Print again only this span: the line with "Describe what you see in this image.", the line with "Which object is closest to the blue hexagon?", and all lines between them, exactly as given.

--- Provided data ---

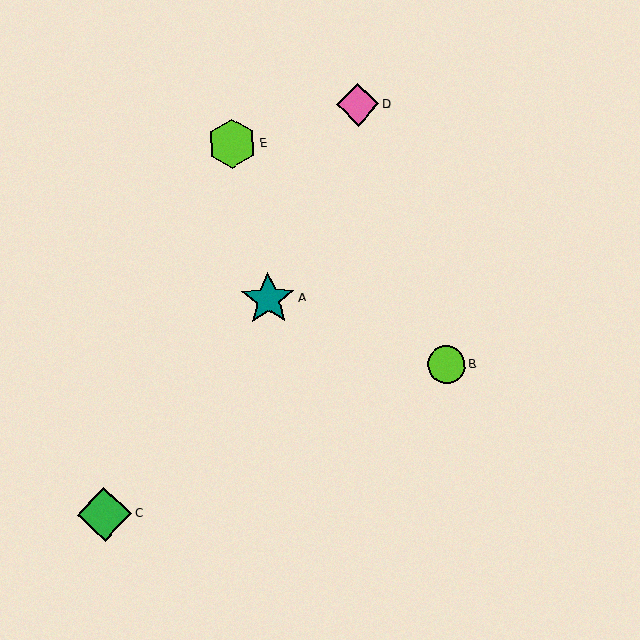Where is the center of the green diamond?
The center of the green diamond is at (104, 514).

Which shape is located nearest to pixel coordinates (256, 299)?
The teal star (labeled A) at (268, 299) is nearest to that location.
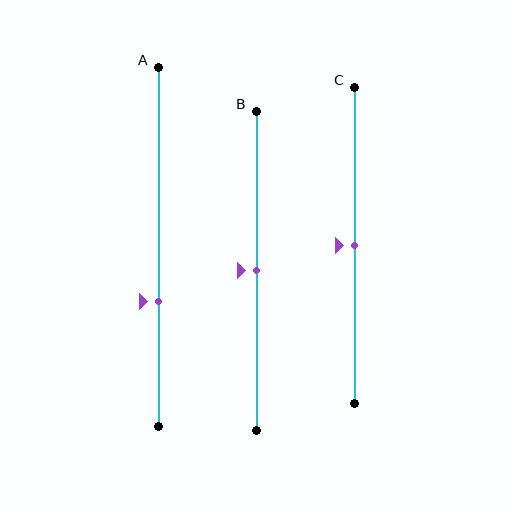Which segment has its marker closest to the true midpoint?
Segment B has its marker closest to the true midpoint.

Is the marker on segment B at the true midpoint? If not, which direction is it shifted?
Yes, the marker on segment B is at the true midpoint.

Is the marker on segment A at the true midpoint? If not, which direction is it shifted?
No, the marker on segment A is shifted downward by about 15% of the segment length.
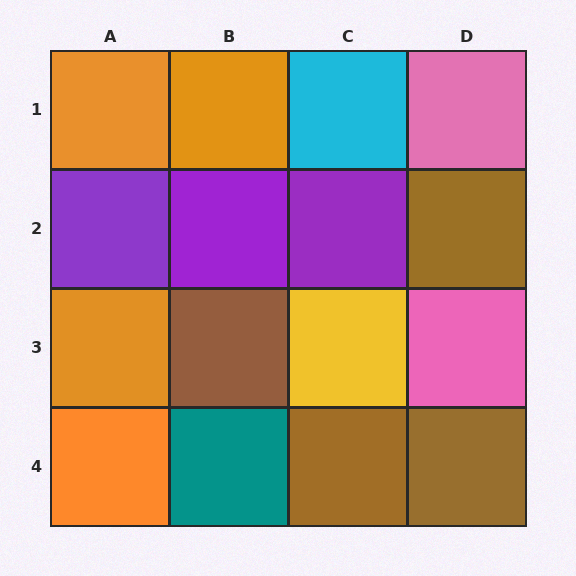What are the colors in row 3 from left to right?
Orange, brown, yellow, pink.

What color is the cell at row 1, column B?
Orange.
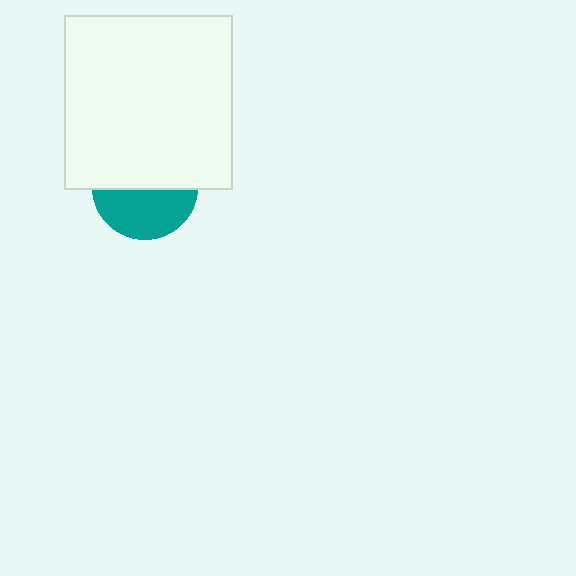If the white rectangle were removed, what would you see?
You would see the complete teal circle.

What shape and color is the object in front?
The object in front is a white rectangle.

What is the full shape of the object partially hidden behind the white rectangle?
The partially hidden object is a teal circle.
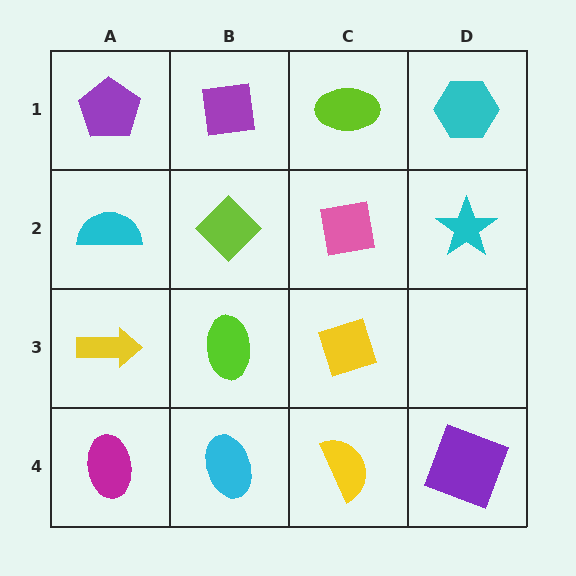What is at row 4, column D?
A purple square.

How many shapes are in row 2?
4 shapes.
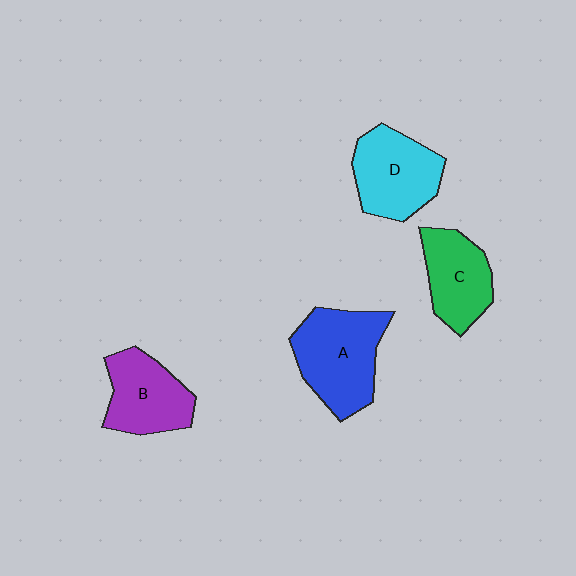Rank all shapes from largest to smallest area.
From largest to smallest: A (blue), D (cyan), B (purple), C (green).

---
--- Provided data ---

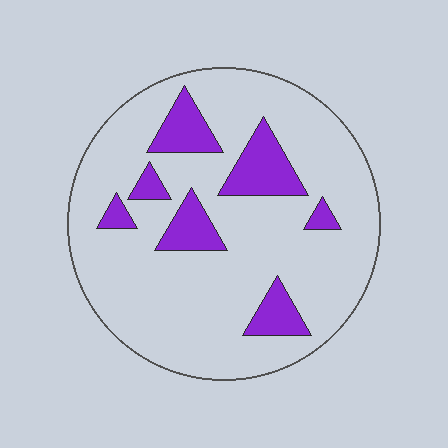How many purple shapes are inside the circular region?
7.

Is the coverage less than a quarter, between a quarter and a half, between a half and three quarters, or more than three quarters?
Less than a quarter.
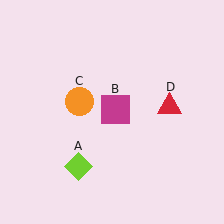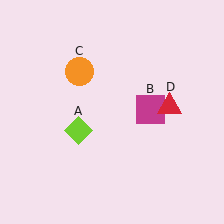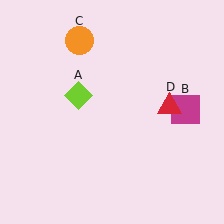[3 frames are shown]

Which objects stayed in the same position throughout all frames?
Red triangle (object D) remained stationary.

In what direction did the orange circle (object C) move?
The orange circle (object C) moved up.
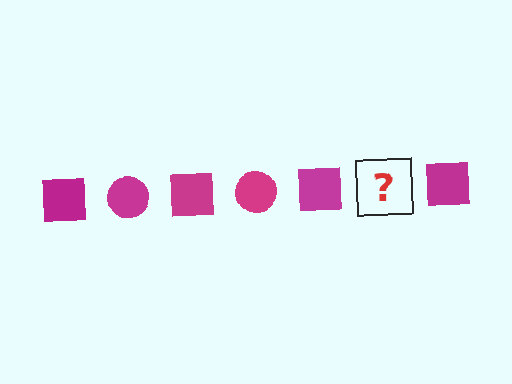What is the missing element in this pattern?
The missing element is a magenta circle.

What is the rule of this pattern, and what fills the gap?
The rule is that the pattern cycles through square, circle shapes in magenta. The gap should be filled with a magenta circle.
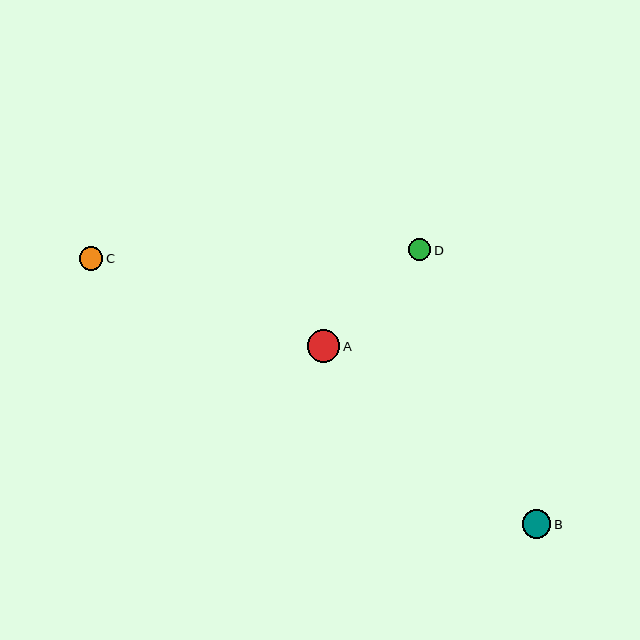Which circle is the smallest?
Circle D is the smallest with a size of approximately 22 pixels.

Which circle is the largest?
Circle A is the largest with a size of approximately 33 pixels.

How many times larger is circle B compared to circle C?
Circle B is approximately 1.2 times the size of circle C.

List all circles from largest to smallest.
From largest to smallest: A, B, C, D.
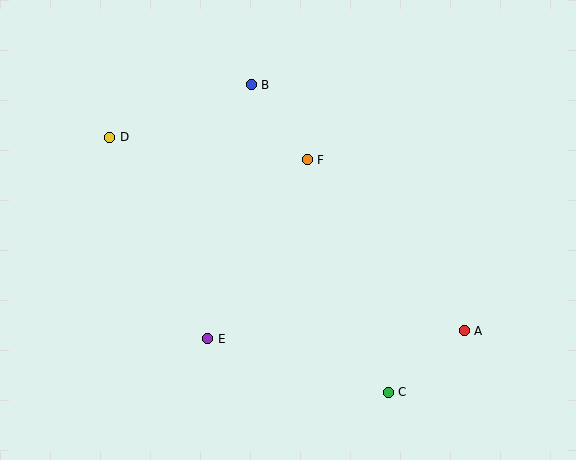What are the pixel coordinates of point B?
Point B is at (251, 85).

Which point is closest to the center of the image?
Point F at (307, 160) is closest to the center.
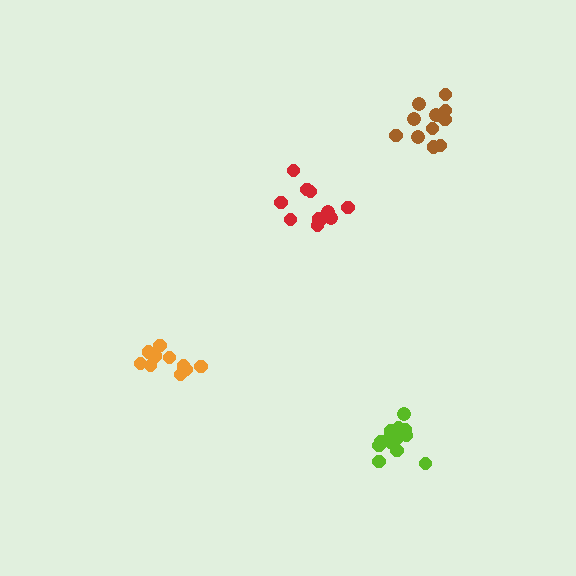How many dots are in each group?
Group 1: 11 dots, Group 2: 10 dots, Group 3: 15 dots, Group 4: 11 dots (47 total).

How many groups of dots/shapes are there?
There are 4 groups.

---
--- Provided data ---

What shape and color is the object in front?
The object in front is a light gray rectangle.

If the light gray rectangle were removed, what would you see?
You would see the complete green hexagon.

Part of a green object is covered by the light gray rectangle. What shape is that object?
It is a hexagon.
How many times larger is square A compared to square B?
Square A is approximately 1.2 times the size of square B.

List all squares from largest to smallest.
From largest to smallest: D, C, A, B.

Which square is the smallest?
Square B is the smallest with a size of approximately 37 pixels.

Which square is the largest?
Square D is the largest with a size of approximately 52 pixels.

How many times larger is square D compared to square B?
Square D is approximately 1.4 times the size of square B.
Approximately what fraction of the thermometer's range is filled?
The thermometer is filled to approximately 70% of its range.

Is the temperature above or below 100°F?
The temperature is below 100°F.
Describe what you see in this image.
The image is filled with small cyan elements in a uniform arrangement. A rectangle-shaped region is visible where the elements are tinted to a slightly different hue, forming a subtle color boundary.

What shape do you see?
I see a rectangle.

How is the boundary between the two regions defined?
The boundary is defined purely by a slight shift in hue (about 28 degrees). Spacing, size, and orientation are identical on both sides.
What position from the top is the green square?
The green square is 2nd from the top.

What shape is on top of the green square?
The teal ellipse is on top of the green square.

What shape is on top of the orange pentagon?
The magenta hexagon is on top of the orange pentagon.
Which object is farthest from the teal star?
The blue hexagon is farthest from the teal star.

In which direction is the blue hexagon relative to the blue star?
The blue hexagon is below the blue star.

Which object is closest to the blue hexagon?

---

◆ Solution to this task ◆
Describe what you see in this image.
The image is filled with small cyan elements in a uniform arrangement. A rectangle-shaped region is visible where the elements are tinted to a slightly different hue, forming a subtle color boundary.

What shape do you see?
I see a rectangle.

How is the boundary between the two regions defined?
The boundary is defined purely by a slight shift in hue (about 28 degrees). Spacing, size, and orientation are identical on both sides.
What position from the top is the green square?
The green square is 2nd from the top.

What shape is on top of the green square?
The teal ellipse is on top of the green square.

What shape is on top of the orange pentagon?
The magenta hexagon is on top of the orange pentagon.
Which object is farthest from the teal star?
The blue hexagon is farthest from the teal star.

In which direction is the blue hexagon relative to the blue star?
The blue hexagon is below the blue star.

Which object is closest to the blue hexagon?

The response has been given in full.